* To be done
Reproduce the listing exactly, with no pictures in your copy.

______________________________

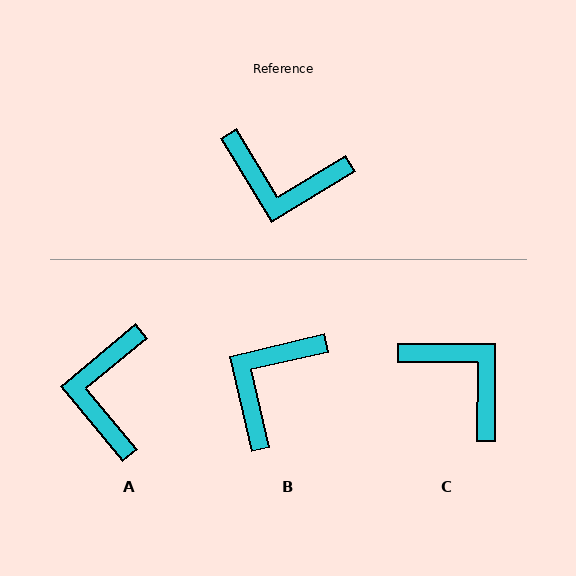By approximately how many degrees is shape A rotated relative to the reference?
Approximately 82 degrees clockwise.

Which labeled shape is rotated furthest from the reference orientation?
C, about 149 degrees away.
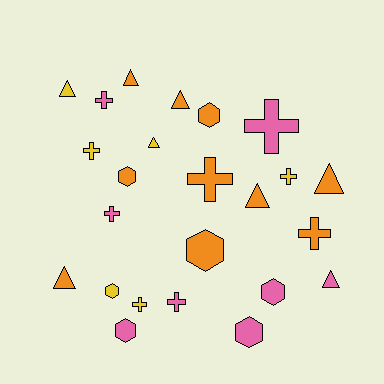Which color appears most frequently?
Orange, with 10 objects.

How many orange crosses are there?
There are 2 orange crosses.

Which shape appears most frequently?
Cross, with 9 objects.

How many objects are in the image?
There are 24 objects.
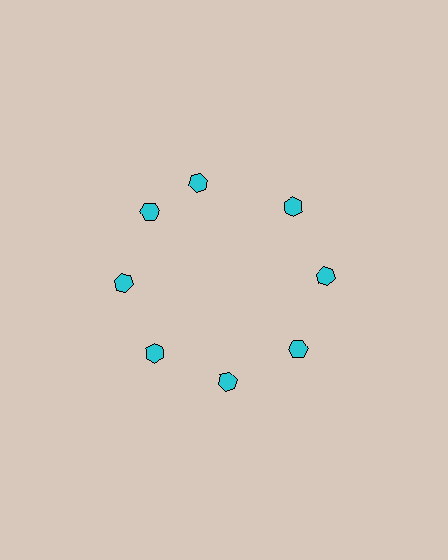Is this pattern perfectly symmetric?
No. The 8 cyan hexagons are arranged in a ring, but one element near the 12 o'clock position is rotated out of alignment along the ring, breaking the 8-fold rotational symmetry.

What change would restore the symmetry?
The symmetry would be restored by rotating it back into even spacing with its neighbors so that all 8 hexagons sit at equal angles and equal distance from the center.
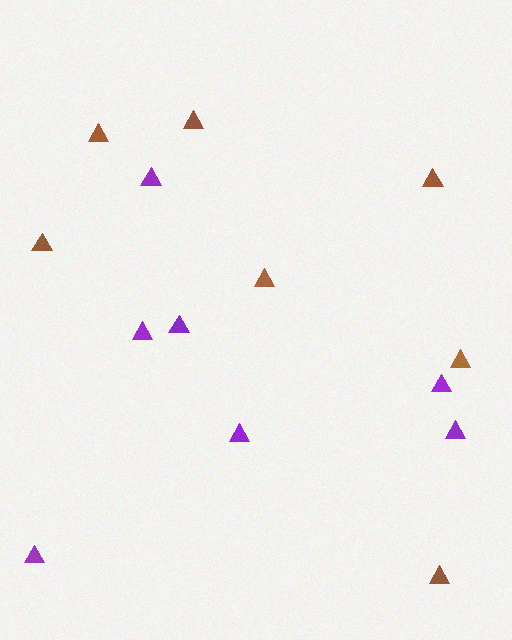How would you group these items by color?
There are 2 groups: one group of brown triangles (7) and one group of purple triangles (7).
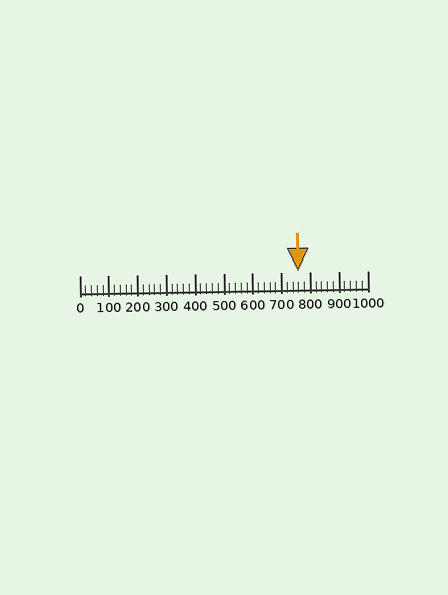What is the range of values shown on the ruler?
The ruler shows values from 0 to 1000.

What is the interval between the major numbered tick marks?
The major tick marks are spaced 100 units apart.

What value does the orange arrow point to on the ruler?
The orange arrow points to approximately 760.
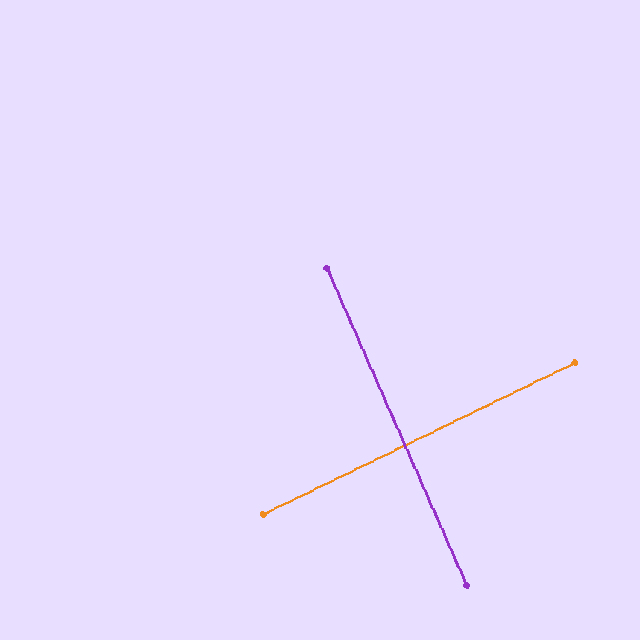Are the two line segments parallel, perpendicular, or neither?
Perpendicular — they meet at approximately 88°.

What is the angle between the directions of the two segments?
Approximately 88 degrees.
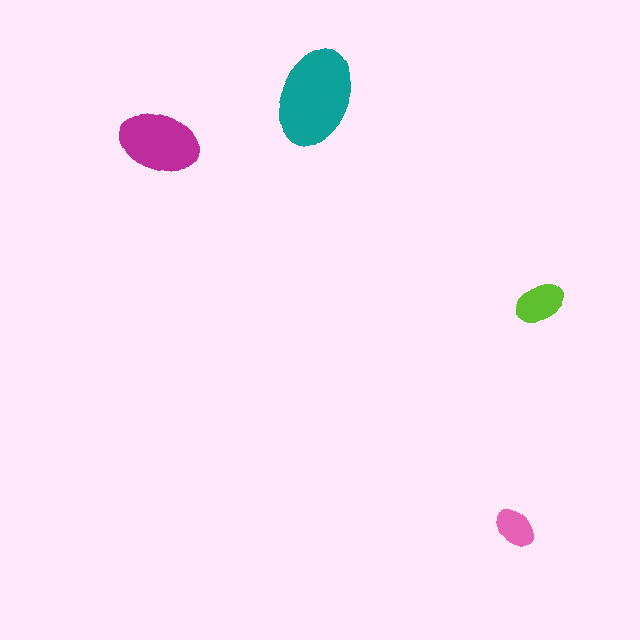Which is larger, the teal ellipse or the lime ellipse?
The teal one.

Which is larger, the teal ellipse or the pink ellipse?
The teal one.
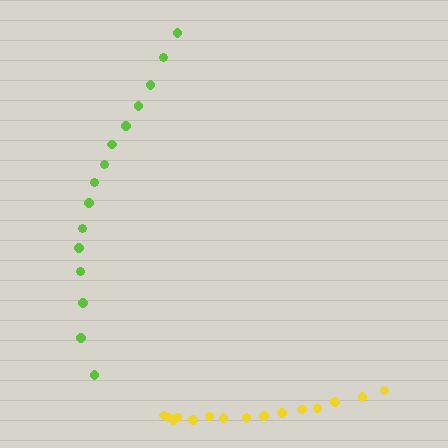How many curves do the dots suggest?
There are 2 distinct paths.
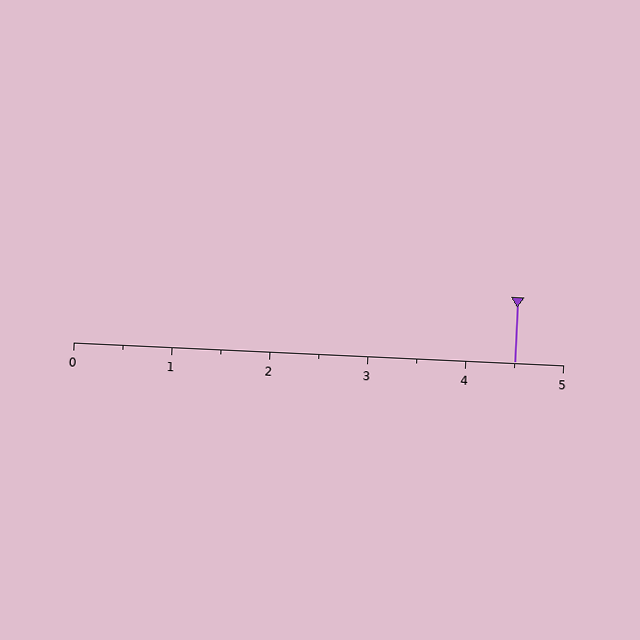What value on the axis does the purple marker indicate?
The marker indicates approximately 4.5.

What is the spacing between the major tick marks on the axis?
The major ticks are spaced 1 apart.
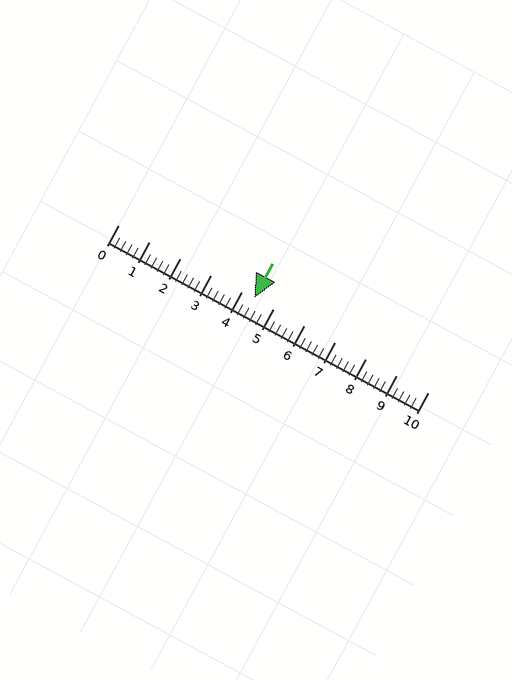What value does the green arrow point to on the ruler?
The green arrow points to approximately 4.4.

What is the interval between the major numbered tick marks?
The major tick marks are spaced 1 units apart.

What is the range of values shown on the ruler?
The ruler shows values from 0 to 10.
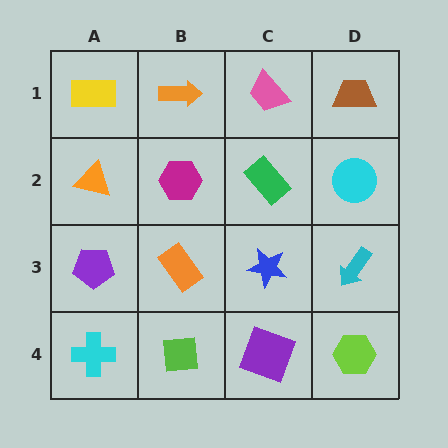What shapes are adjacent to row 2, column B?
An orange arrow (row 1, column B), an orange rectangle (row 3, column B), an orange triangle (row 2, column A), a green rectangle (row 2, column C).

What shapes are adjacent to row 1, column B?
A magenta hexagon (row 2, column B), a yellow rectangle (row 1, column A), a pink trapezoid (row 1, column C).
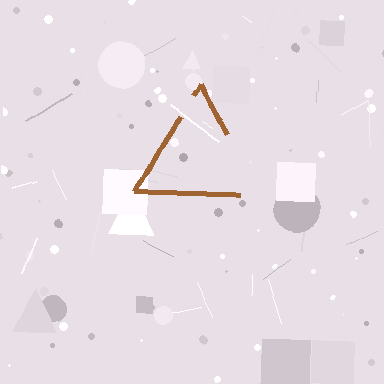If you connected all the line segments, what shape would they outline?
They would outline a triangle.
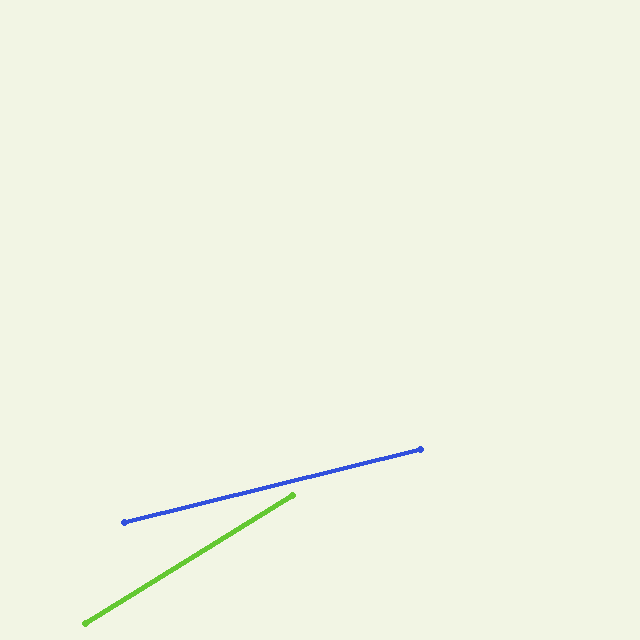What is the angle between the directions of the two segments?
Approximately 18 degrees.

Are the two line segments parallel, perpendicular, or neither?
Neither parallel nor perpendicular — they differ by about 18°.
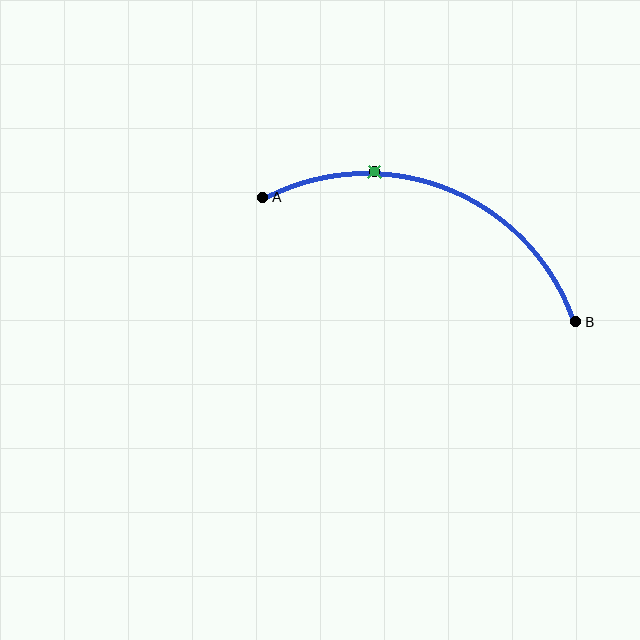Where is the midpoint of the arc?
The arc midpoint is the point on the curve farthest from the straight line joining A and B. It sits above that line.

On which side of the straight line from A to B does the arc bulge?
The arc bulges above the straight line connecting A and B.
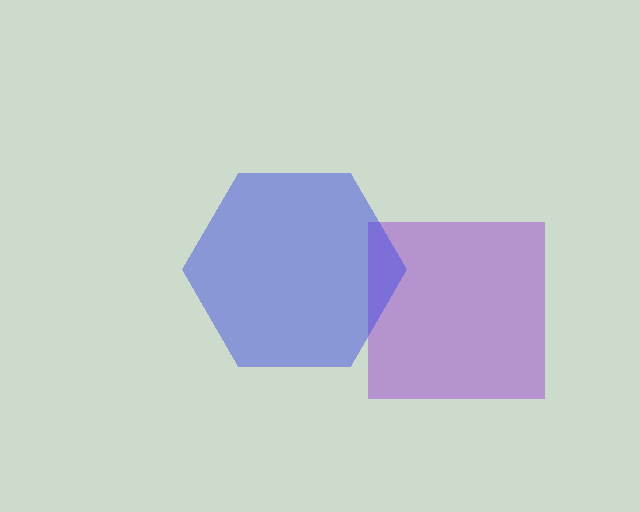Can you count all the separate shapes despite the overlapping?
Yes, there are 2 separate shapes.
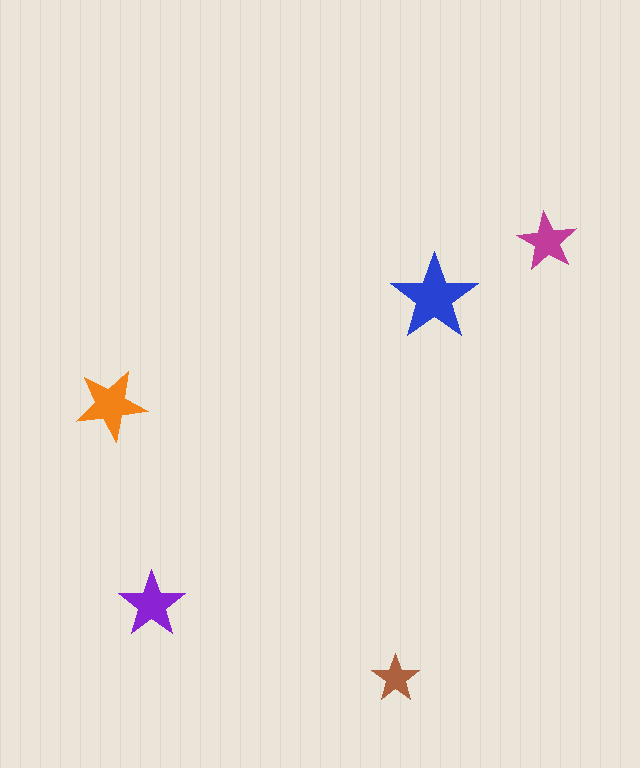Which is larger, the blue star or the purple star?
The blue one.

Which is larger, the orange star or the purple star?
The orange one.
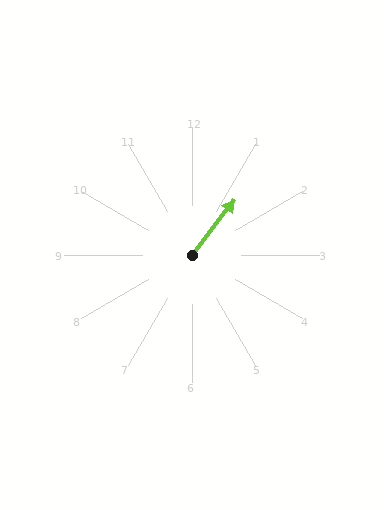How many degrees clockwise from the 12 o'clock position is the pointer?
Approximately 37 degrees.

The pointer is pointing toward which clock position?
Roughly 1 o'clock.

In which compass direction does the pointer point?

______________________________

* Problem solution
By approximately how many degrees is shape A rotated relative to the reference?
Approximately 82 degrees clockwise.

Which labeled shape is rotated furthest from the reference orientation?
C, about 149 degrees away.
Which color appears most frequently?
Orange, with 10 objects.

How many orange crosses are there?
There are 2 orange crosses.

Which shape appears most frequently?
Cross, with 9 objects.

How many objects are in the image?
There are 24 objects.
Is this pattern perfectly symmetric?
No. The 8 cyan hexagons are arranged in a ring, but one element near the 12 o'clock position is rotated out of alignment along the ring, breaking the 8-fold rotational symmetry.

What change would restore the symmetry?
The symmetry would be restored by rotating it back into even spacing with its neighbors so that all 8 hexagons sit at equal angles and equal distance from the center.
How would you group these items by color?
There are 2 groups: one group of brown triangles (7) and one group of purple triangles (7).
What is the range of values shown on the ruler?
The ruler shows values from 0 to 1000.

What is the interval between the major numbered tick marks?
The major tick marks are spaced 100 units apart.

What value does the orange arrow point to on the ruler?
The orange arrow points to approximately 760.
Are the two line segments parallel, perpendicular, or neither?
Perpendicular — they meet at approximately 88°.

What is the angle between the directions of the two segments?
Approximately 88 degrees.
Which is larger, the teal ellipse or the lime ellipse?
The teal one.

Which is larger, the teal ellipse or the pink ellipse?
The teal one.
How many curves do the dots suggest?
There are 2 distinct paths.
What value on the axis does the purple marker indicate?
The marker indicates approximately 4.5.

What is the spacing between the major tick marks on the axis?
The major ticks are spaced 1 apart.
What value does the green arrow point to on the ruler?
The green arrow points to approximately 4.4.

What is the interval between the major numbered tick marks?
The major tick marks are spaced 1 units apart.

What is the range of values shown on the ruler?
The ruler shows values from 0 to 10.
What shapes are adjacent to row 2, column B?
An orange arrow (row 1, column B), an orange rectangle (row 3, column B), an orange triangle (row 2, column A), a green rectangle (row 2, column C).

What shapes are adjacent to row 1, column B?
A magenta hexagon (row 2, column B), a yellow rectangle (row 1, column A), a pink trapezoid (row 1, column C).
If you connected all the line segments, what shape would they outline?
They would outline a triangle.
What is the angle between the directions of the two segments?
Approximately 18 degrees.

Are the two line segments parallel, perpendicular, or neither?
Neither parallel nor perpendicular — they differ by about 18°.
Where is the midpoint of the arc?
The arc midpoint is the point on the curve farthest from the straight line joining A and B. It sits above that line.

On which side of the straight line from A to B does the arc bulge?
The arc bulges above the straight line connecting A and B.
Can you count all the separate shapes despite the overlapping?
Yes, there are 2 separate shapes.
Which is larger, the blue star or the purple star?
The blue one.

Which is larger, the orange star or the purple star?
The orange one.
How many degrees clockwise from the 12 o'clock position is the pointer?
Approximately 37 degrees.

The pointer is pointing toward which clock position?
Roughly 1 o'clock.

In which compass direction does the pointer point?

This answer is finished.